### DESCRIPTION OF THE TASK
Keep to the lines from the line containing "What shapes are adjacent to row 3, column B?" through the line containing "Predict the next step in this sequence.": copy them exactly and leave every picture out.

### DATA RECORDS
##########
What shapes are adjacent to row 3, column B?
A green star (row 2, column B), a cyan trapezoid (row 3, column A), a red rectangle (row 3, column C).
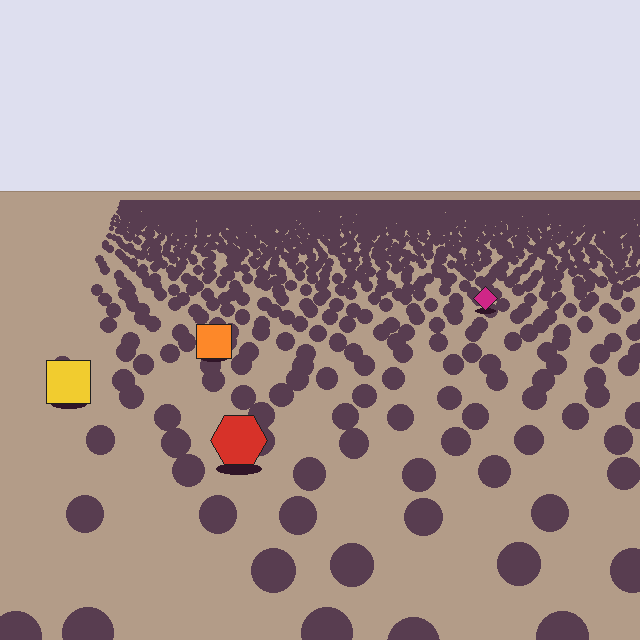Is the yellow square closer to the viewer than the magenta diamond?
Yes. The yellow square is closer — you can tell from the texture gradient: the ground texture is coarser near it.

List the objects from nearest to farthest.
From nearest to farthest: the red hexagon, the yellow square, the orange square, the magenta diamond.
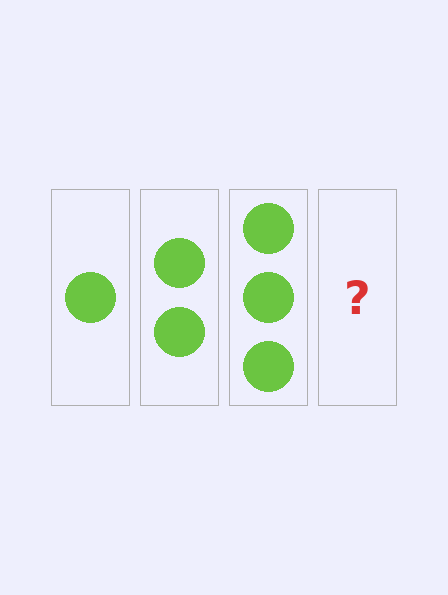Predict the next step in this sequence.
##########
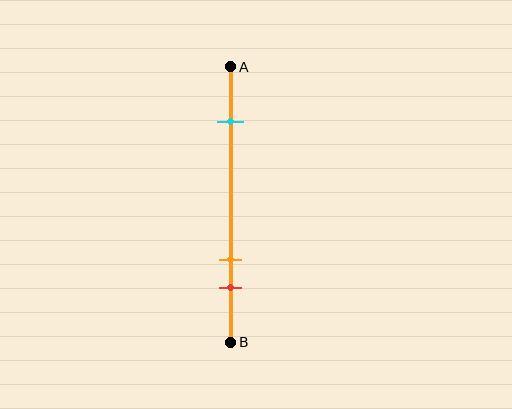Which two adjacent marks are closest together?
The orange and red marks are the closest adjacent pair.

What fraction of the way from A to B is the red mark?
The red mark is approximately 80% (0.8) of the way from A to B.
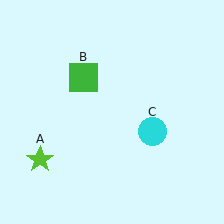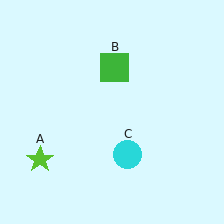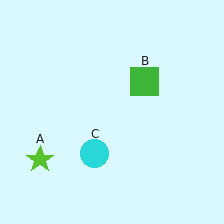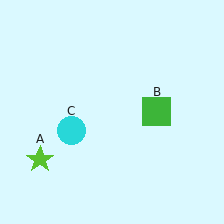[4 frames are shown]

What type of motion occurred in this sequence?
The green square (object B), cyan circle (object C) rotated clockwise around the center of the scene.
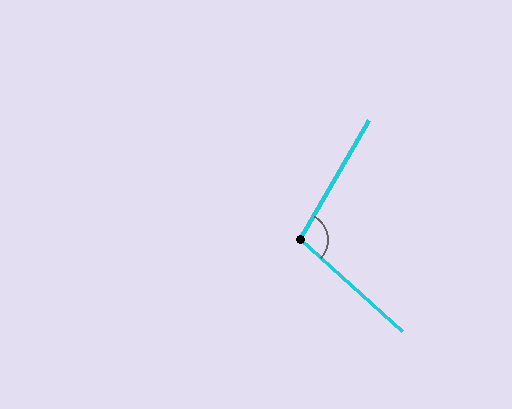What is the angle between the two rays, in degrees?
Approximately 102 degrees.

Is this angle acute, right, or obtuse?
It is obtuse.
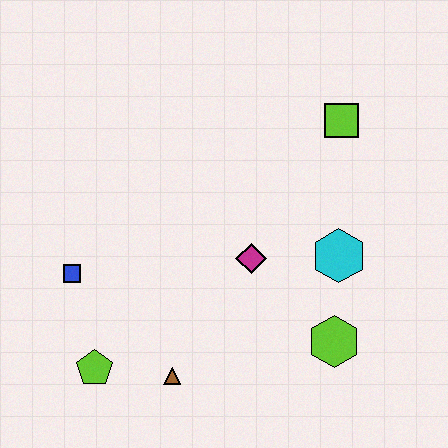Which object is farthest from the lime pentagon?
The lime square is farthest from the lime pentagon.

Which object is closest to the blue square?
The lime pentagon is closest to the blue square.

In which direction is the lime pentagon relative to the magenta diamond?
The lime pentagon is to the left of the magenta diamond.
##########
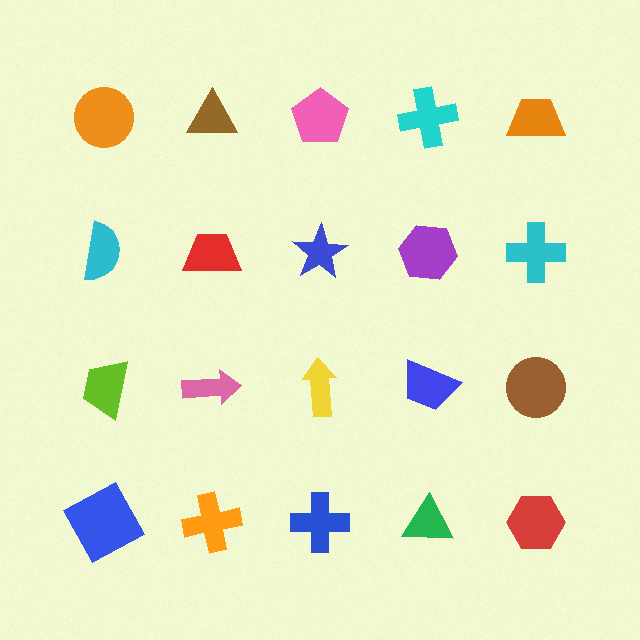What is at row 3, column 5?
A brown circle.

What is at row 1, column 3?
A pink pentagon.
##########
### CORRECT RESULT
What shapes are adjacent to row 3, column B?
A green star (row 2, column B), a cyan trapezoid (row 3, column A), a red rectangle (row 3, column C).
Is the yellow square closer to the viewer than the magenta diamond?
Yes. The yellow square is closer — you can tell from the texture gradient: the ground texture is coarser near it.

List the objects from nearest to farthest.
From nearest to farthest: the red hexagon, the yellow square, the orange square, the magenta diamond.
Predict the next step in this sequence.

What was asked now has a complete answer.